> Instruction: Write out all of the entries that follow, word for word, but skip the pictures.

> Given records:
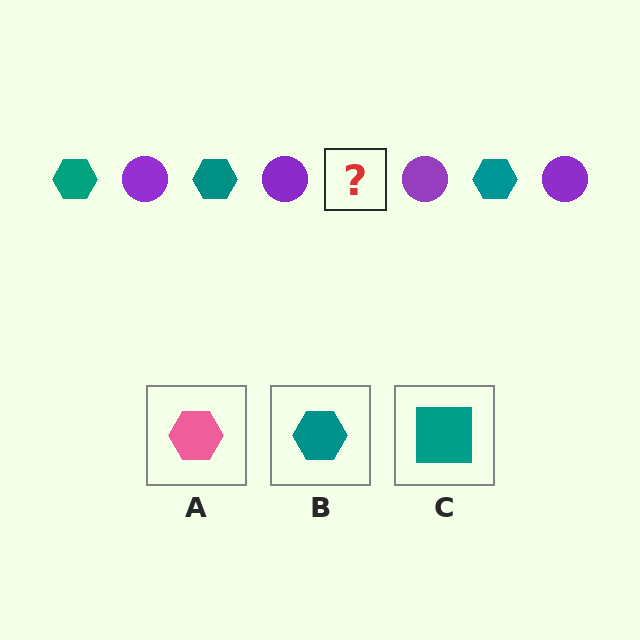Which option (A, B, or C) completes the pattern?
B.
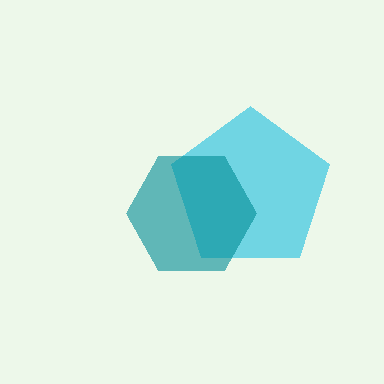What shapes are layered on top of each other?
The layered shapes are: a cyan pentagon, a teal hexagon.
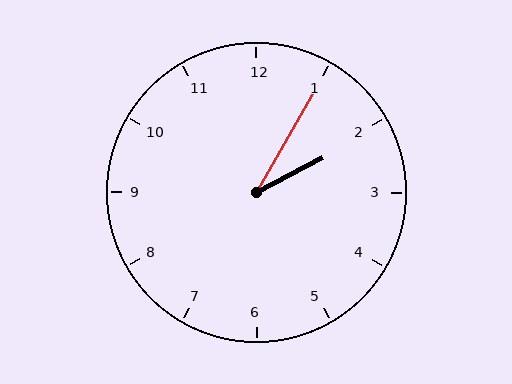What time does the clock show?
2:05.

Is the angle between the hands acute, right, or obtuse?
It is acute.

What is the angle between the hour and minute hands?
Approximately 32 degrees.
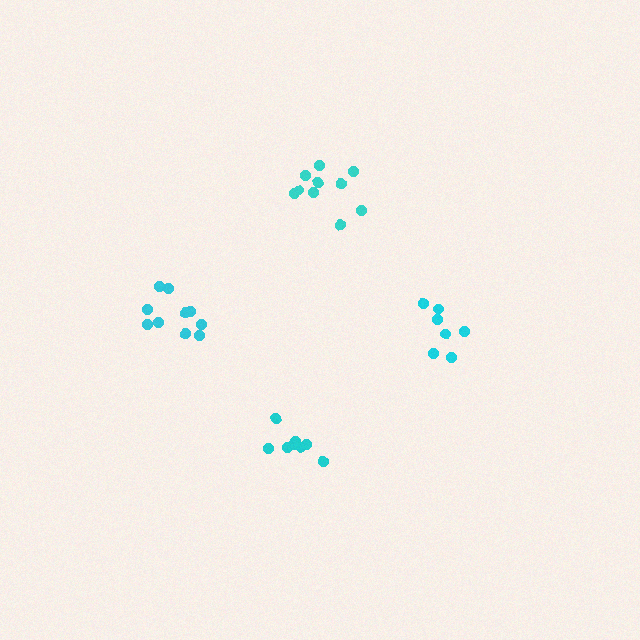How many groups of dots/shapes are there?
There are 4 groups.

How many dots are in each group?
Group 1: 8 dots, Group 2: 7 dots, Group 3: 10 dots, Group 4: 10 dots (35 total).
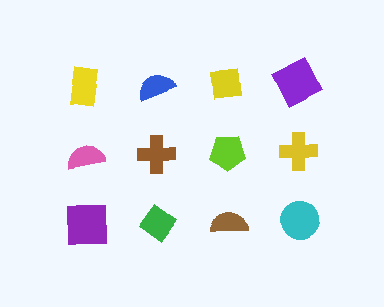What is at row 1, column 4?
A purple square.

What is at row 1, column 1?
A yellow rectangle.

> Response to the task:
Which option (A, B, or C) completes the pattern?
B.
What shapes are layered on top of each other?
The layered shapes are: a cyan pentagon, a teal hexagon.
What time does the clock show?
2:05.

Is the angle between the hands acute, right, or obtuse?
It is acute.

What is the angle between the hour and minute hands?
Approximately 32 degrees.
How many groups of dots/shapes are there?
There are 4 groups.

How many dots are in each group?
Group 1: 8 dots, Group 2: 7 dots, Group 3: 10 dots, Group 4: 10 dots (35 total).
What is at row 1, column 4?
A purple square.

What is at row 1, column 1?
A yellow rectangle.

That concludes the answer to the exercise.